(Data entries)

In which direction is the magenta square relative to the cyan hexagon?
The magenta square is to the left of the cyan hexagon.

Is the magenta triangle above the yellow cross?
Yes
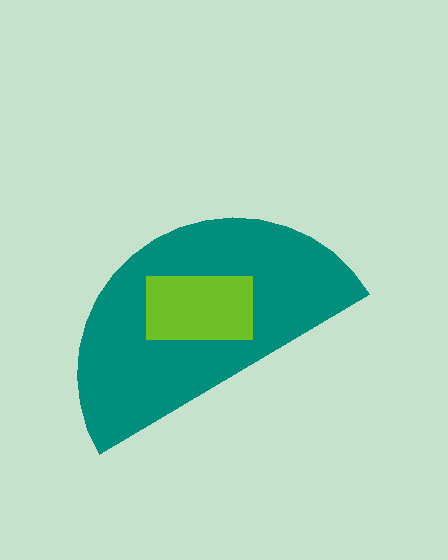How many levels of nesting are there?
2.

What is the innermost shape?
The lime rectangle.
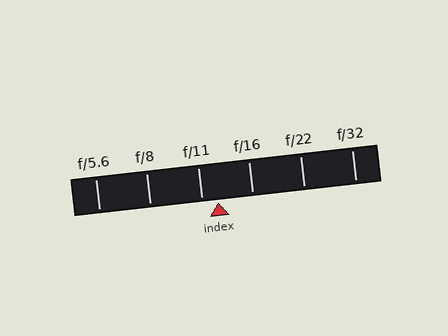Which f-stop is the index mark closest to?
The index mark is closest to f/11.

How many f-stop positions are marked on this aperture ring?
There are 6 f-stop positions marked.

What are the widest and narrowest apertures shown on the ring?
The widest aperture shown is f/5.6 and the narrowest is f/32.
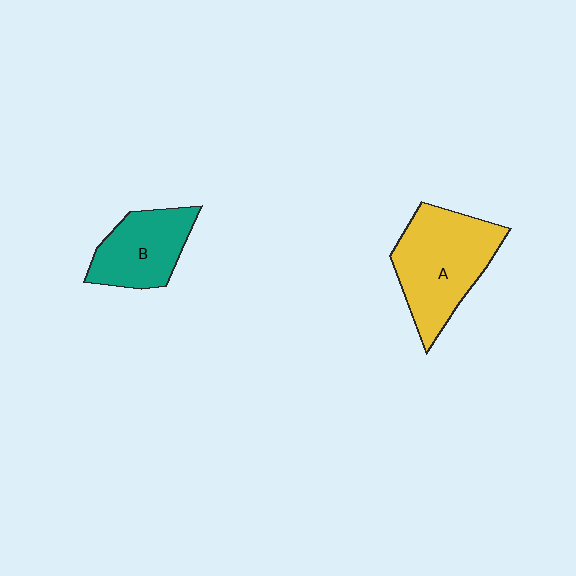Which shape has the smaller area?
Shape B (teal).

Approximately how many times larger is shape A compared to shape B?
Approximately 1.5 times.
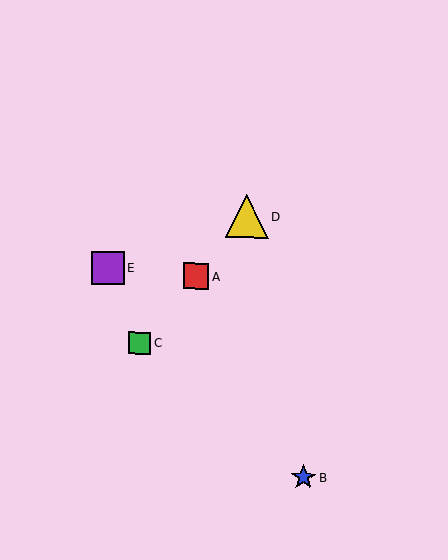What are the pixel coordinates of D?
Object D is at (247, 216).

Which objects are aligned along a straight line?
Objects A, C, D are aligned along a straight line.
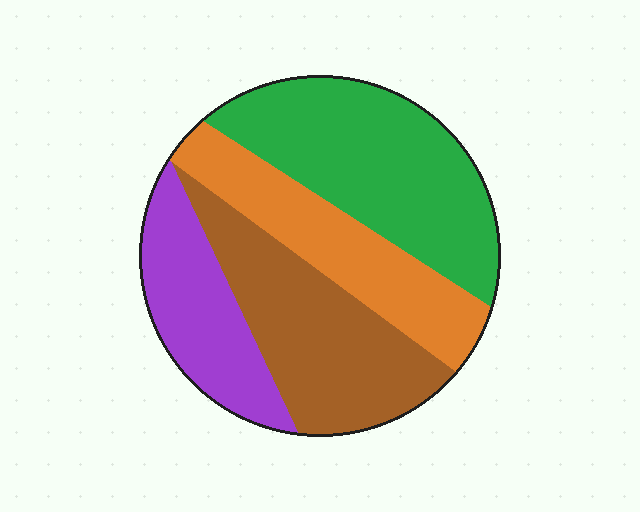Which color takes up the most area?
Green, at roughly 35%.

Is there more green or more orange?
Green.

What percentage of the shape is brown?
Brown takes up about one quarter (1/4) of the shape.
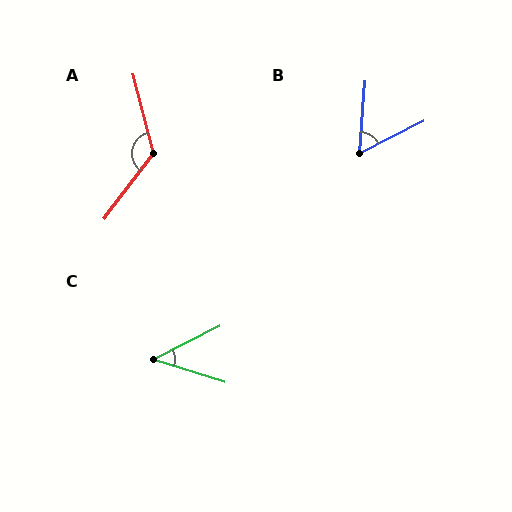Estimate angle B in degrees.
Approximately 59 degrees.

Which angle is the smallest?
C, at approximately 44 degrees.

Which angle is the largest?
A, at approximately 128 degrees.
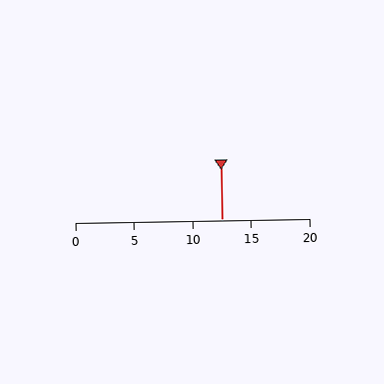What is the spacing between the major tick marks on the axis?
The major ticks are spaced 5 apart.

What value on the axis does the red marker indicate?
The marker indicates approximately 12.5.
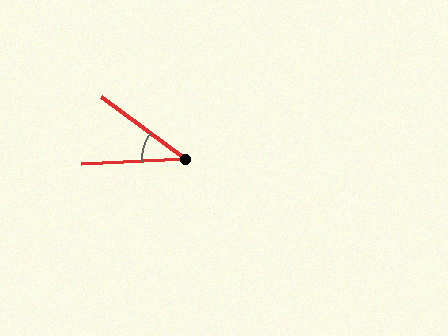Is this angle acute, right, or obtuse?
It is acute.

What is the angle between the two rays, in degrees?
Approximately 39 degrees.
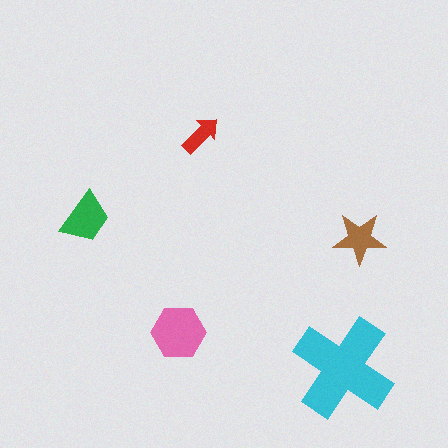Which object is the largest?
The cyan cross.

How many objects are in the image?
There are 5 objects in the image.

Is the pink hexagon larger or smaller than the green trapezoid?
Larger.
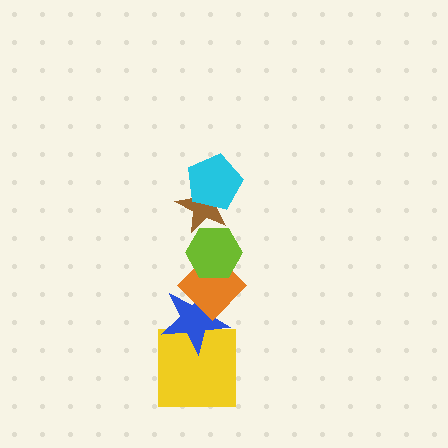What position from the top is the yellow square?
The yellow square is 6th from the top.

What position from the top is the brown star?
The brown star is 2nd from the top.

Exercise details:
Exactly the lines from the line containing "Which angle is the largest?" through the last line of the entries above are to be quoted, both included, and nothing else. Pictures are left out.

The reply:
Which angle is the largest?
A, at approximately 128 degrees.
What is the spacing between the major tick marks on the axis?
The major ticks are spaced 5 apart.

What value on the axis does the red marker indicate?
The marker indicates approximately 12.5.
Is this angle acute, right, or obtuse?
It is acute.

What is the angle between the two rays, in degrees?
Approximately 39 degrees.
Which object is the largest?
The cyan cross.

How many objects are in the image?
There are 5 objects in the image.

Is the pink hexagon larger or smaller than the green trapezoid?
Larger.
What position from the top is the yellow square?
The yellow square is 6th from the top.

What position from the top is the brown star?
The brown star is 2nd from the top.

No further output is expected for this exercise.